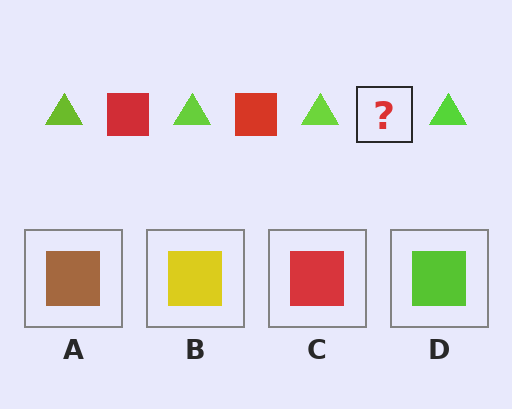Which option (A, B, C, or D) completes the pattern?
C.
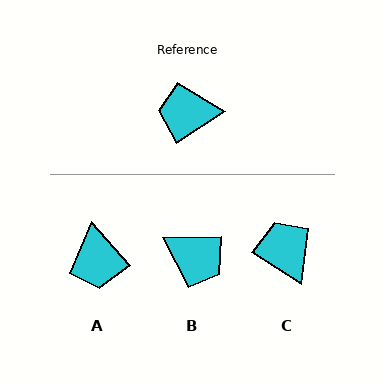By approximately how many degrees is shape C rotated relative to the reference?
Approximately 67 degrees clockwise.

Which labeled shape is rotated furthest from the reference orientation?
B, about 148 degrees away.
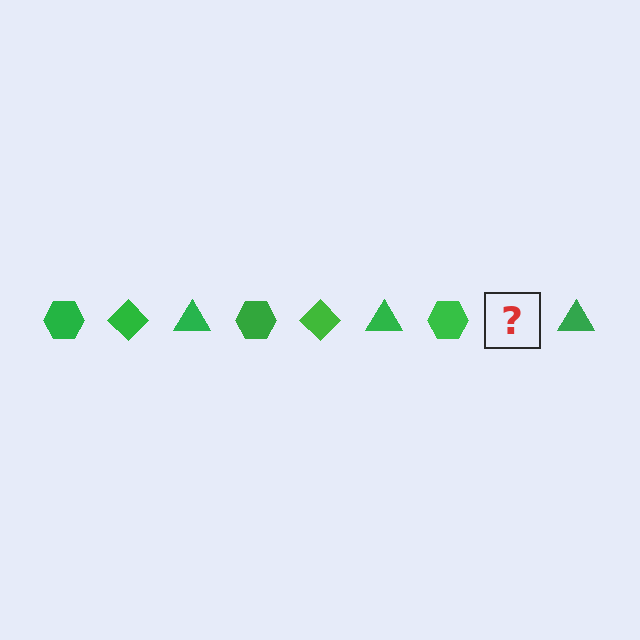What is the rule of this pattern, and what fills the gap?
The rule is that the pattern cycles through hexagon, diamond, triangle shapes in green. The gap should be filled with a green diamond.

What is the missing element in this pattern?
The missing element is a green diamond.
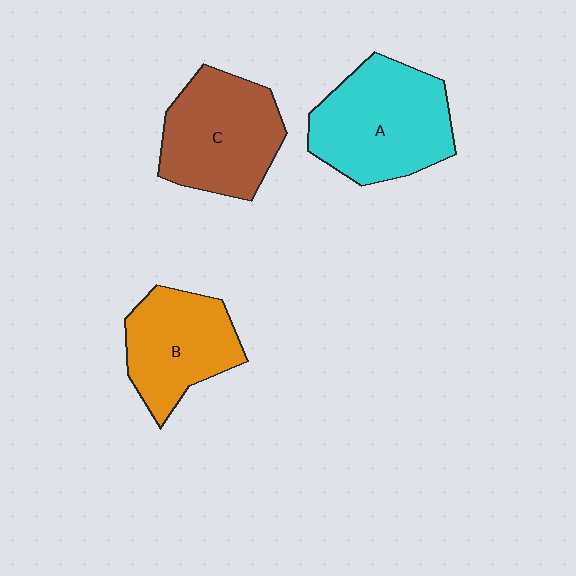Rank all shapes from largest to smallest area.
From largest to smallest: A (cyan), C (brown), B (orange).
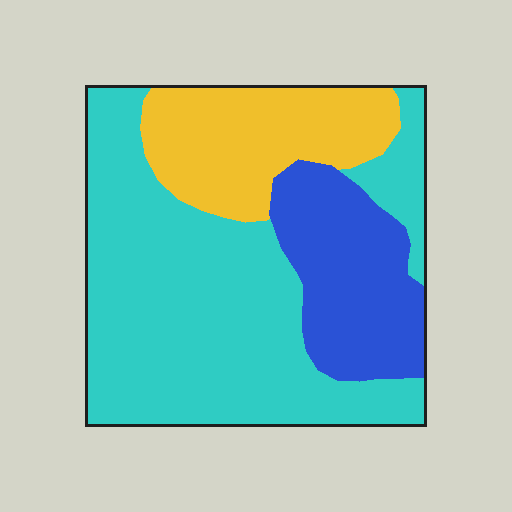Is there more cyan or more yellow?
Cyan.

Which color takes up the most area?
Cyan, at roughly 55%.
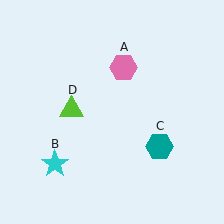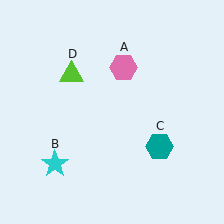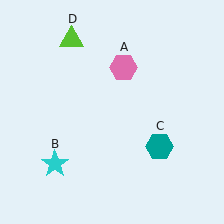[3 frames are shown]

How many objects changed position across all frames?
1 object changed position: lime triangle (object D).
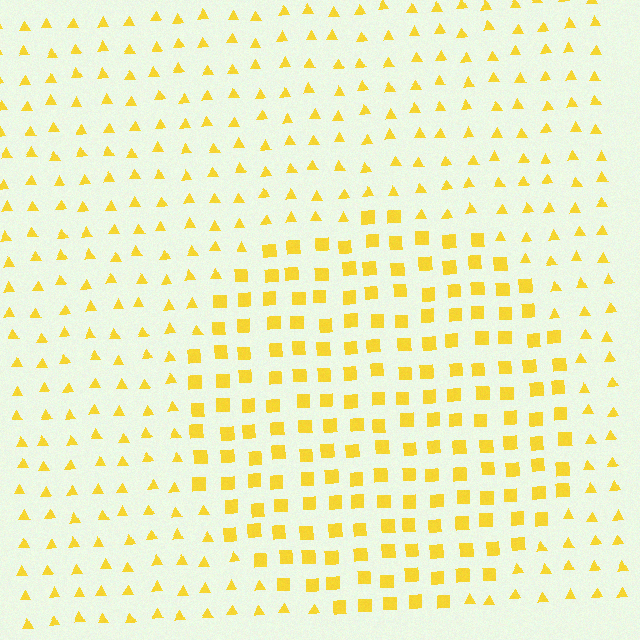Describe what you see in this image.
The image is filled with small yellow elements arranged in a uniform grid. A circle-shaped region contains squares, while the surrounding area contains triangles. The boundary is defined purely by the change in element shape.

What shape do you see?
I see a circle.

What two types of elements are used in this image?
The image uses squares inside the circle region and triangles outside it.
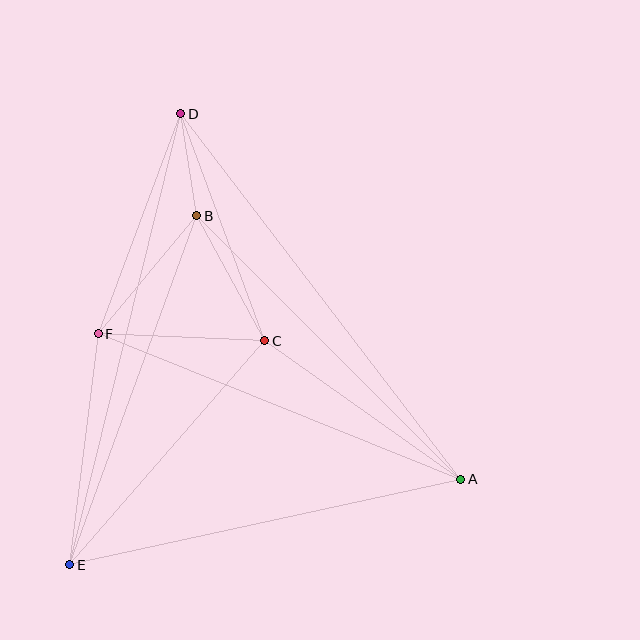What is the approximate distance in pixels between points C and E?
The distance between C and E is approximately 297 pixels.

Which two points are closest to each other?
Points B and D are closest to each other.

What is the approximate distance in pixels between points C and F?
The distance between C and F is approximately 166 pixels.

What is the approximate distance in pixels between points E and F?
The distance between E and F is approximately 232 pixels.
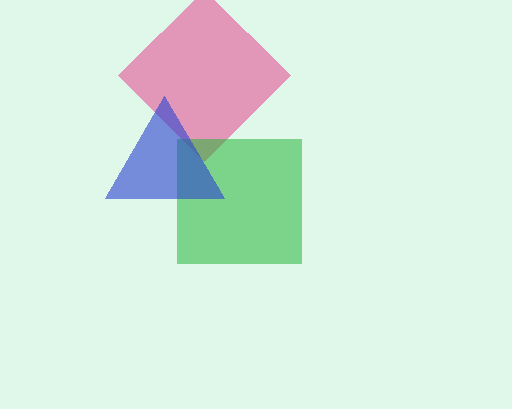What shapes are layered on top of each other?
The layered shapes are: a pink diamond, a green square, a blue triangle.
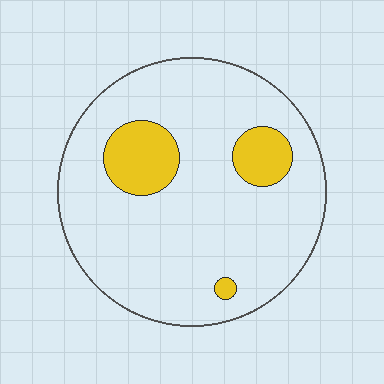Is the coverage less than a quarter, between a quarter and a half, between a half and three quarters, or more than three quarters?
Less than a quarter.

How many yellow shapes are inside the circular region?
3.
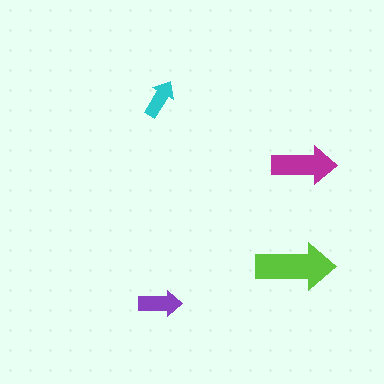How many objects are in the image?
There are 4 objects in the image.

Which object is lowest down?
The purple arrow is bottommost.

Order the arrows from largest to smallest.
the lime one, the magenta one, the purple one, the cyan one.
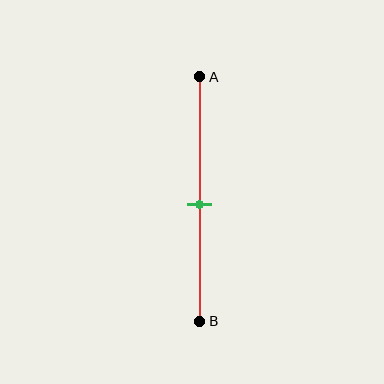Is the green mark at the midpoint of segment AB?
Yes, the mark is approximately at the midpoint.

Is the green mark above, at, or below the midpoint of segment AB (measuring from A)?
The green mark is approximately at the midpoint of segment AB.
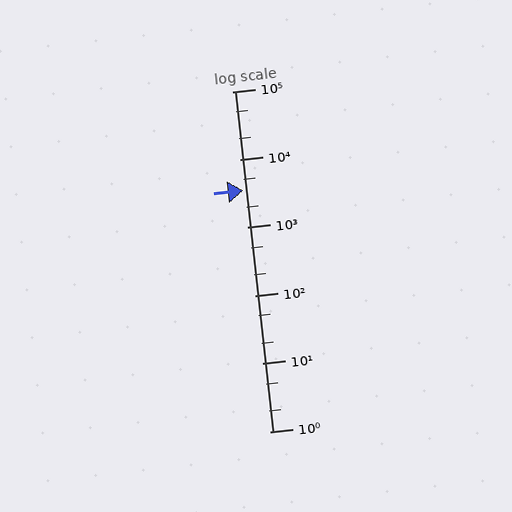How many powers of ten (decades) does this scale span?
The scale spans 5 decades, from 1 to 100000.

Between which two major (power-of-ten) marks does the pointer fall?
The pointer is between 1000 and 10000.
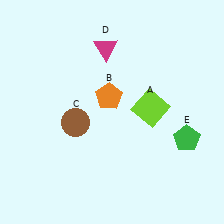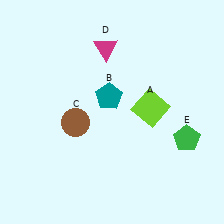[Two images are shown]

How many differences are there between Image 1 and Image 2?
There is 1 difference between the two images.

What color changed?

### The exercise:
Only the lines between the line with "What is the approximate distance in pixels between points E" and the line with "[Two images are shown]", inclusive, should be reproduced, exactly as written and without pictures.

### Problem solution:
What is the approximate distance in pixels between points E and F?
The distance between E and F is approximately 232 pixels.
What shapes are layered on top of each other?
The layered shapes are: a pink diamond, a green square, a blue triangle.
Is the coverage less than a quarter, between a quarter and a half, between a half and three quarters, or more than three quarters?
Less than a quarter.

How many yellow shapes are inside the circular region?
3.
How many objects are in the image?
There are 4 objects in the image.

Which object is lowest down?
The purple arrow is bottommost.

Order the arrows from largest to smallest.
the lime one, the magenta one, the purple one, the cyan one.
Is the green mark at the midpoint of segment AB?
Yes, the mark is approximately at the midpoint.

Is the green mark above, at, or below the midpoint of segment AB (measuring from A)?
The green mark is approximately at the midpoint of segment AB.
How many powers of ten (decades) does this scale span?
The scale spans 5 decades, from 1 to 100000.

Between which two major (power-of-ten) marks does the pointer fall?
The pointer is between 1000 and 10000.
[Two images are shown]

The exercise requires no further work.